(Available data begins)
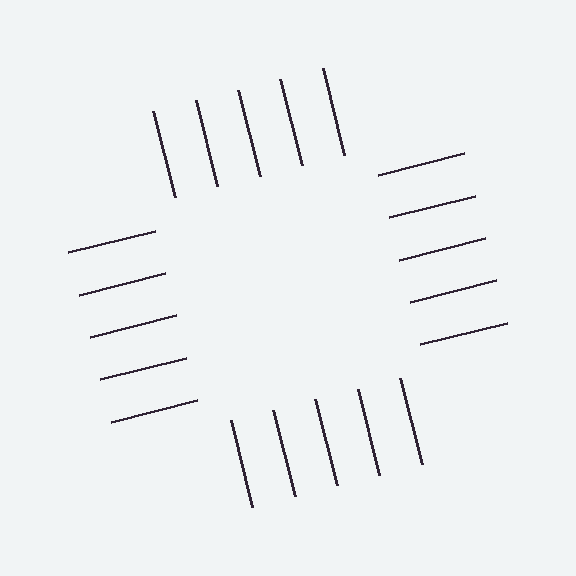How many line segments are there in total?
20 — 5 along each of the 4 edges.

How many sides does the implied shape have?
4 sides — the line-ends trace a square.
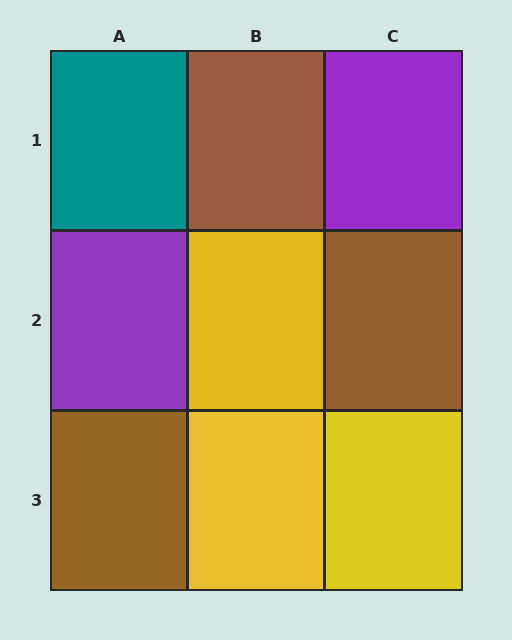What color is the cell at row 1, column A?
Teal.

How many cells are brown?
3 cells are brown.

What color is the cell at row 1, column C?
Purple.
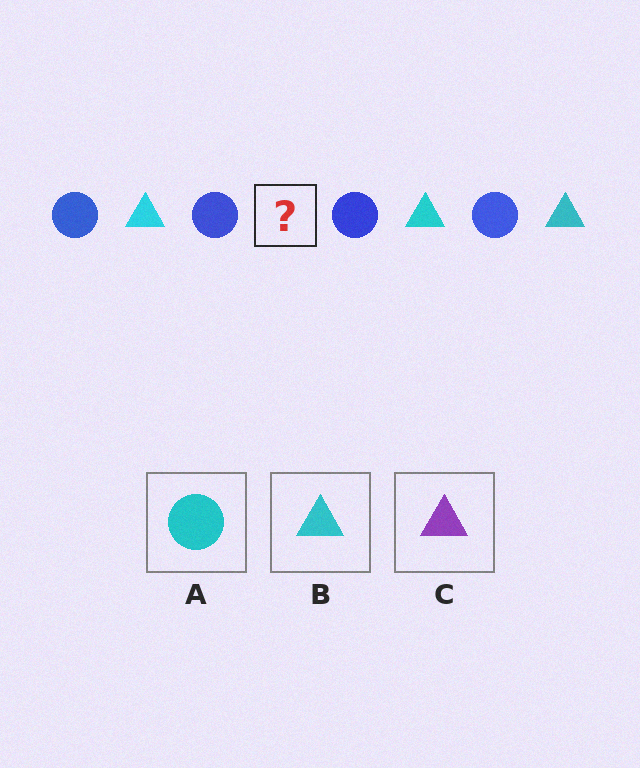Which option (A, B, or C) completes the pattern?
B.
(Available data ends)
■ Task prompt
Pictures stay out. Everything else in the listing gets printed exactly.

■ Solution for this task
How many line segments are there in total?
20 — 5 along each of the 4 edges.

How many sides does the implied shape have?
4 sides — the line-ends trace a square.
What color is the cell at row 1, column A?
Teal.

How many cells are brown?
3 cells are brown.

What color is the cell at row 1, column C?
Purple.
Which option (A, B, or C) completes the pattern?
B.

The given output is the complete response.